# Data entries
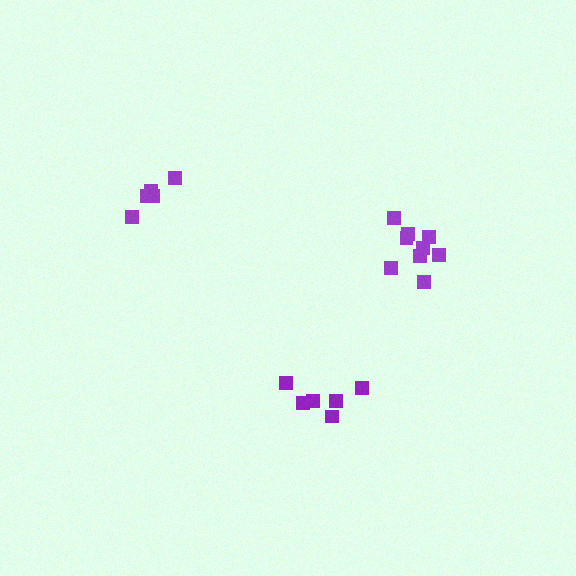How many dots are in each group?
Group 1: 6 dots, Group 2: 5 dots, Group 3: 9 dots (20 total).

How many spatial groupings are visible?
There are 3 spatial groupings.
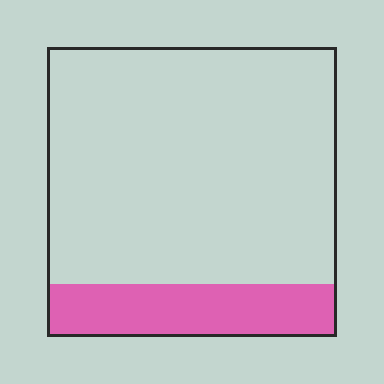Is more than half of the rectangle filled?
No.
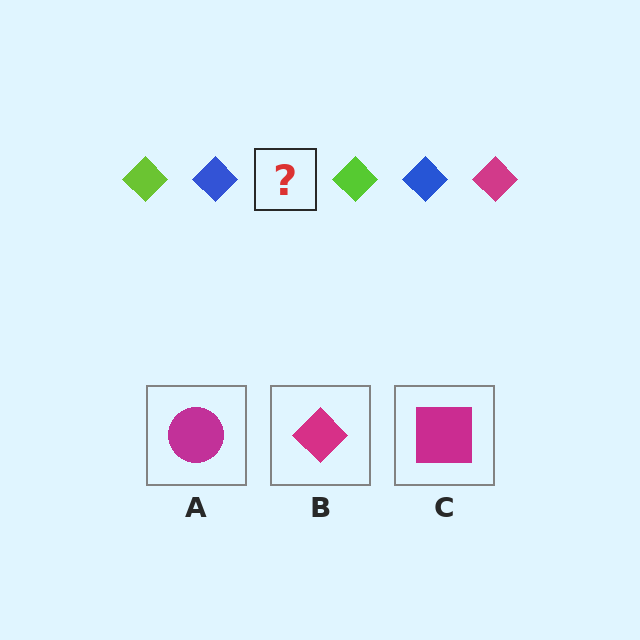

# What you should do
Each line from the one containing "How many spatial groupings are visible?" through the last line of the listing is to be given again exactly, with no pictures and no other lines.

# Correct result
How many spatial groupings are visible?
There are 3 spatial groupings.
Is more than half of the rectangle filled?
No.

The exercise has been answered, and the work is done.